→ **PROVIDED RECORDS**
▼

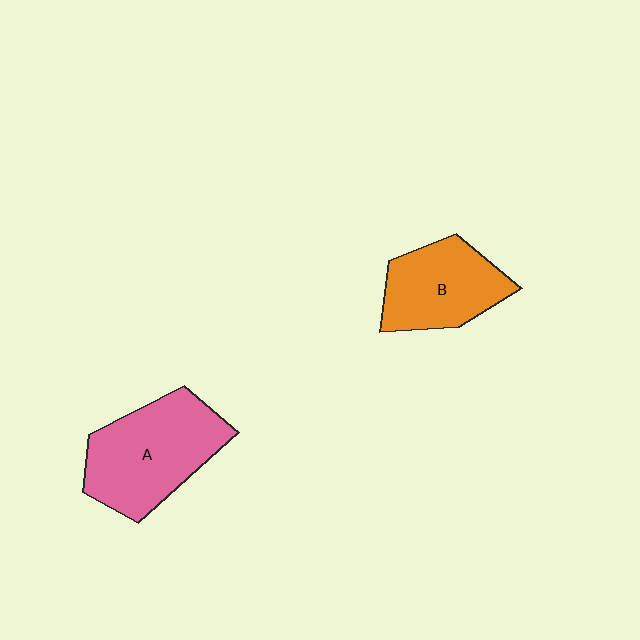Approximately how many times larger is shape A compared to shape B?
Approximately 1.3 times.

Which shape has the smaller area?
Shape B (orange).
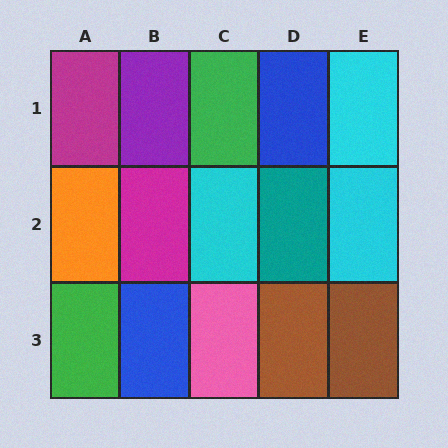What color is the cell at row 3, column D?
Brown.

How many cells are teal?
1 cell is teal.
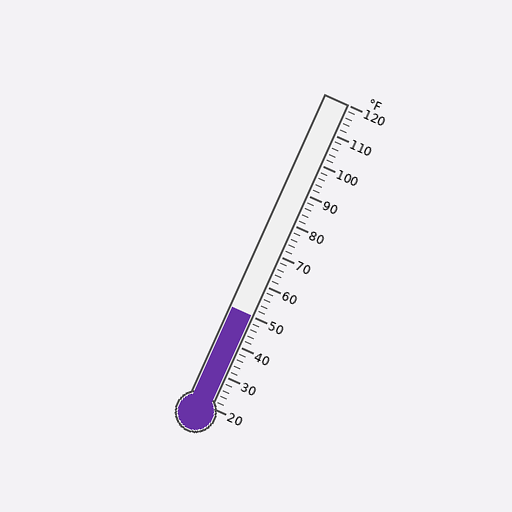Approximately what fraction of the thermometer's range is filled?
The thermometer is filled to approximately 30% of its range.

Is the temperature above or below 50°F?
The temperature is at 50°F.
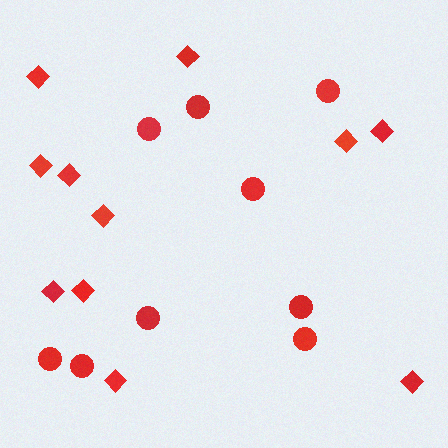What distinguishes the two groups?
There are 2 groups: one group of diamonds (11) and one group of circles (9).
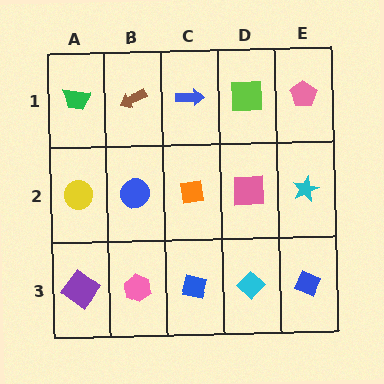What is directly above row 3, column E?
A cyan star.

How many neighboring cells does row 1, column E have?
2.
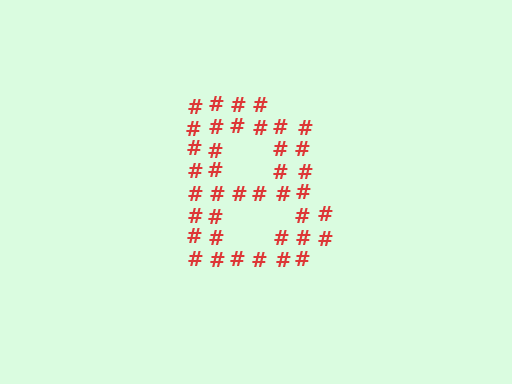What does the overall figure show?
The overall figure shows the letter B.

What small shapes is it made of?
It is made of small hash symbols.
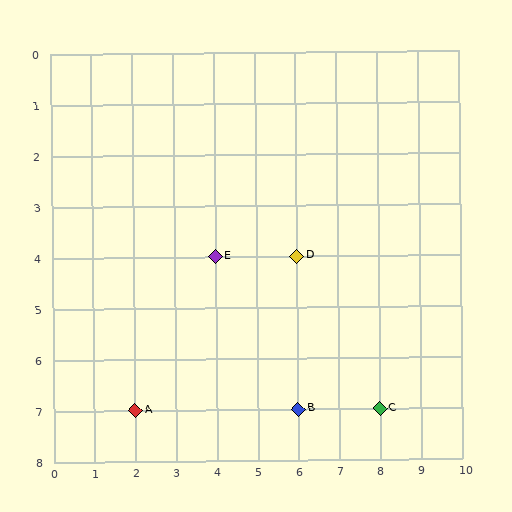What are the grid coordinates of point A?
Point A is at grid coordinates (2, 7).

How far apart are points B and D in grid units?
Points B and D are 3 rows apart.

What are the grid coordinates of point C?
Point C is at grid coordinates (8, 7).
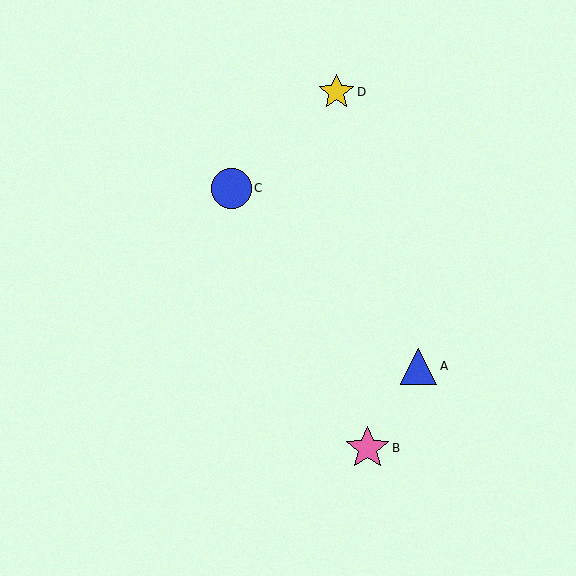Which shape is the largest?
The blue circle (labeled C) is the largest.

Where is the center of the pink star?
The center of the pink star is at (367, 448).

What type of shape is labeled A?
Shape A is a blue triangle.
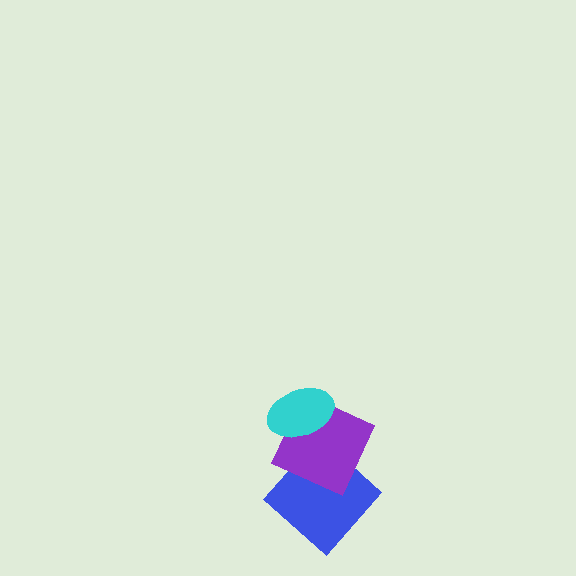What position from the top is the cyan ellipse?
The cyan ellipse is 1st from the top.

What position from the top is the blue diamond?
The blue diamond is 3rd from the top.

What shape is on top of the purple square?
The cyan ellipse is on top of the purple square.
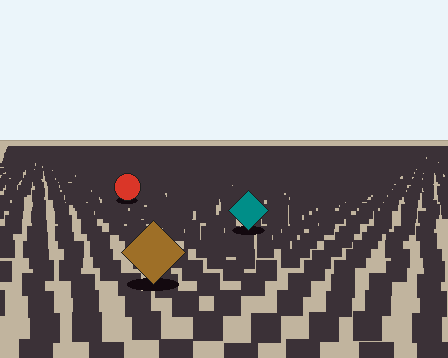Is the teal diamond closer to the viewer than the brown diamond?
No. The brown diamond is closer — you can tell from the texture gradient: the ground texture is coarser near it.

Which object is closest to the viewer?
The brown diamond is closest. The texture marks near it are larger and more spread out.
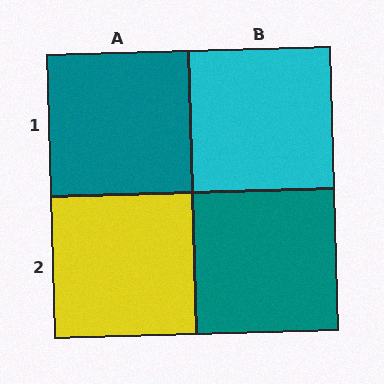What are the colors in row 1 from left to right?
Teal, cyan.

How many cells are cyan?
1 cell is cyan.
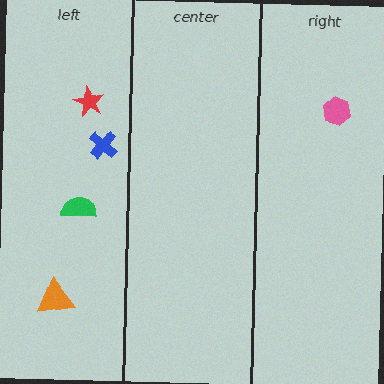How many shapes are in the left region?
4.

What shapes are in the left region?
The orange triangle, the red star, the green semicircle, the blue cross.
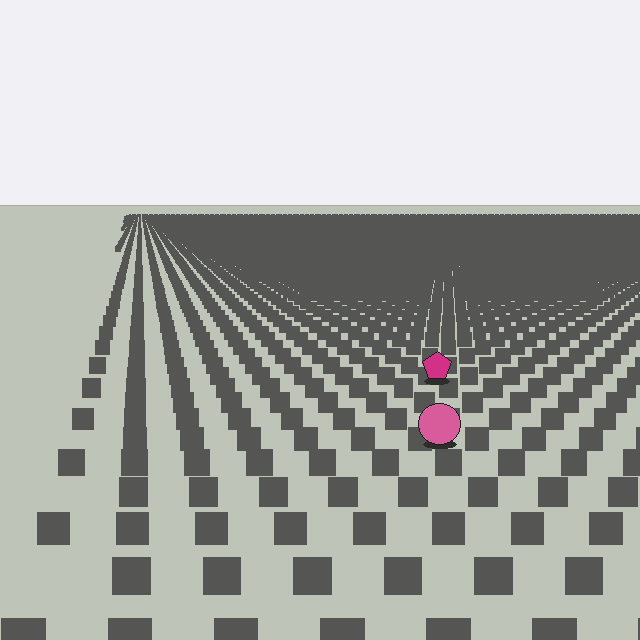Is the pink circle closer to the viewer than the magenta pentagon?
Yes. The pink circle is closer — you can tell from the texture gradient: the ground texture is coarser near it.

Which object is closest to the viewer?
The pink circle is closest. The texture marks near it are larger and more spread out.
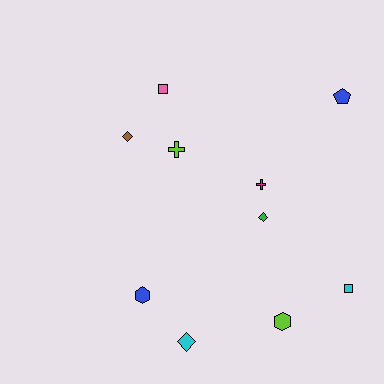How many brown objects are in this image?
There is 1 brown object.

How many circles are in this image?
There are no circles.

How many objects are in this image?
There are 10 objects.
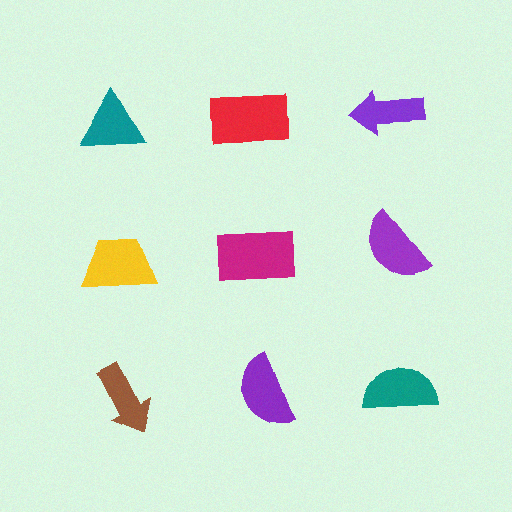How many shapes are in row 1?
3 shapes.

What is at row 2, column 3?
A purple semicircle.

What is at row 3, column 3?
A teal semicircle.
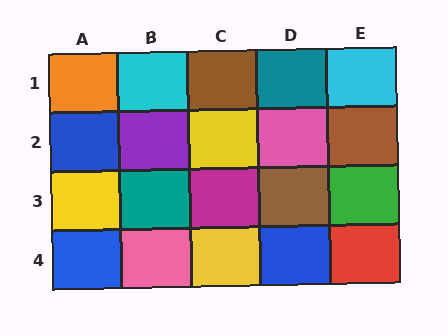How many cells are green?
1 cell is green.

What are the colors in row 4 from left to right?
Blue, pink, yellow, blue, red.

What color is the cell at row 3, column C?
Magenta.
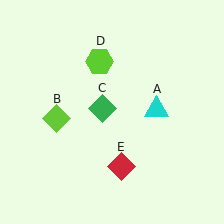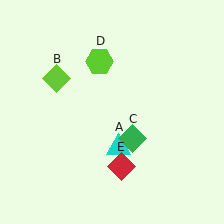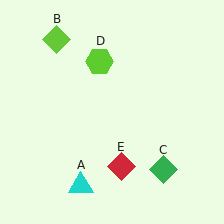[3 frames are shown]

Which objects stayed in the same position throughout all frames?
Lime hexagon (object D) and red diamond (object E) remained stationary.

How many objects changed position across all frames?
3 objects changed position: cyan triangle (object A), lime diamond (object B), green diamond (object C).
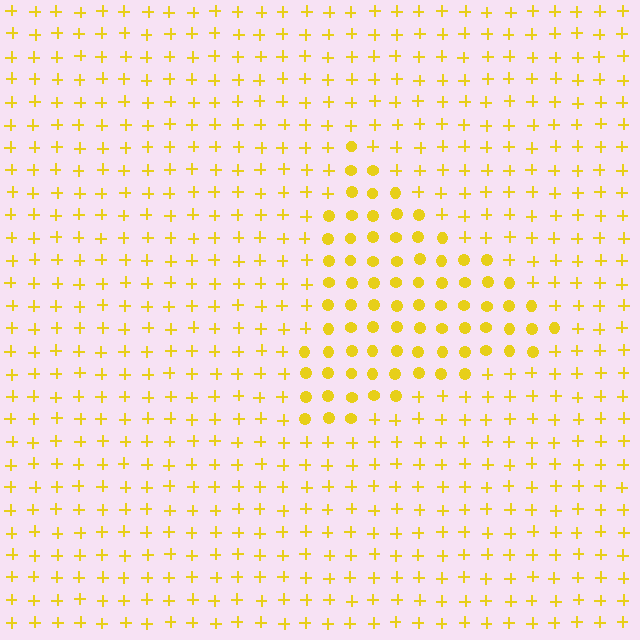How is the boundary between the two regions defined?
The boundary is defined by a change in element shape: circles inside vs. plus signs outside. All elements share the same color and spacing.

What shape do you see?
I see a triangle.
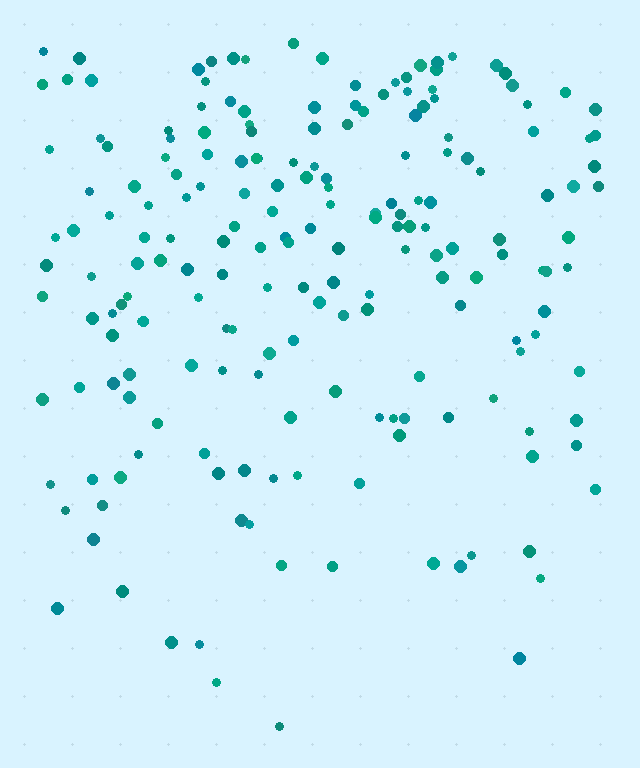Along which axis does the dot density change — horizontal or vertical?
Vertical.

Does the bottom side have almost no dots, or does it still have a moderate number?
Still a moderate number, just noticeably fewer than the top.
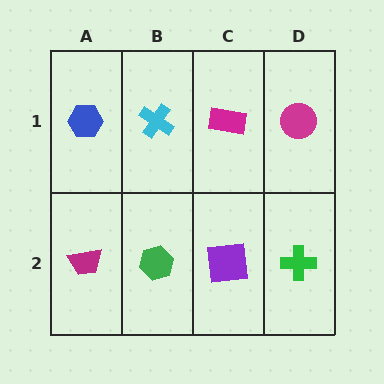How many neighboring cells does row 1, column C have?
3.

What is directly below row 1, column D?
A green cross.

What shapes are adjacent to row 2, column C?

▲

→ **TO DO**
Set every entry down again exactly as written, and omit the images.

→ **ANSWER TO THE EXERCISE**
Approximately how many times larger is shape A compared to shape B?
Approximately 1.3 times.

Which shape has the smaller area?
Shape B (orange).
What color is the cell at row 3, column D?
Brown.

How many cells are teal?
1 cell is teal.
Approximately what fraction of the thermometer's range is filled?
The thermometer is filled to approximately 30% of its range.

Is the temperature above or below 50°F?
The temperature is at 50°F.
What distinguishes the two groups?
There are 2 groups: one group of diamonds (11) and one group of circles (9).
What is directly above row 3, column E?
A cyan star.

How many neighboring cells does row 1, column E have?
2.
What does the overall figure show?
The overall figure shows the letter B.

What small shapes is it made of?
It is made of small hash symbols.
What are the grid coordinates of point A?
Point A is at grid coordinates (2, 7).

How far apart are points B and D in grid units?
Points B and D are 3 rows apart.

What are the grid coordinates of point C?
Point C is at grid coordinates (8, 7).
Which shape is the largest?
The blue circle (labeled C) is the largest.

Where is the center of the pink star?
The center of the pink star is at (367, 448).

What type of shape is labeled A?
Shape A is a blue triangle.
What position from the top is the cyan ellipse?
The cyan ellipse is 1st from the top.

What position from the top is the blue diamond?
The blue diamond is 3rd from the top.

What shape is on top of the purple square?
The cyan ellipse is on top of the purple square.
Is the teal diamond closer to the viewer than the brown diamond?
No. The brown diamond is closer — you can tell from the texture gradient: the ground texture is coarser near it.

Which object is closest to the viewer?
The brown diamond is closest. The texture marks near it are larger and more spread out.
What are the colors in row 1 from left to right?
Teal, cyan.

How many cells are cyan?
1 cell is cyan.
How many shapes are in the left region?
4.

What shapes are in the left region?
The orange triangle, the red star, the green semicircle, the blue cross.
Is the pink circle closer to the viewer than the magenta pentagon?
Yes. The pink circle is closer — you can tell from the texture gradient: the ground texture is coarser near it.

Which object is closest to the viewer?
The pink circle is closest. The texture marks near it are larger and more spread out.
How many brown objects are in this image?
There is 1 brown object.

How many circles are in this image?
There are no circles.

How many objects are in this image?
There are 10 objects.
How many shapes are in row 1?
3 shapes.

What is at row 2, column 3?
A purple semicircle.

What is at row 3, column 3?
A teal semicircle.
How many cells are green?
1 cell is green.

What are the colors in row 4 from left to right?
Blue, pink, yellow, blue, red.

What color is the cell at row 3, column C?
Magenta.
[3 frames are shown]

Which objects stayed in the same position throughout all frames?
Lime hexagon (object D) and red diamond (object E) remained stationary.

How many objects changed position across all frames?
3 objects changed position: cyan triangle (object A), lime diamond (object B), green diamond (object C).
How is the boundary between the two regions defined?
The boundary is defined by a change in element shape: circles inside vs. plus signs outside. All elements share the same color and spacing.

What shape do you see?
I see a triangle.
Along which axis does the dot density change — horizontal or vertical?
Vertical.

Does the bottom side have almost no dots, or does it still have a moderate number?
Still a moderate number, just noticeably fewer than the top.
How many neighboring cells does row 1, column C have?
3.

What is directly below row 1, column D?
A green cross.

What shapes are adjacent to row 2, column C?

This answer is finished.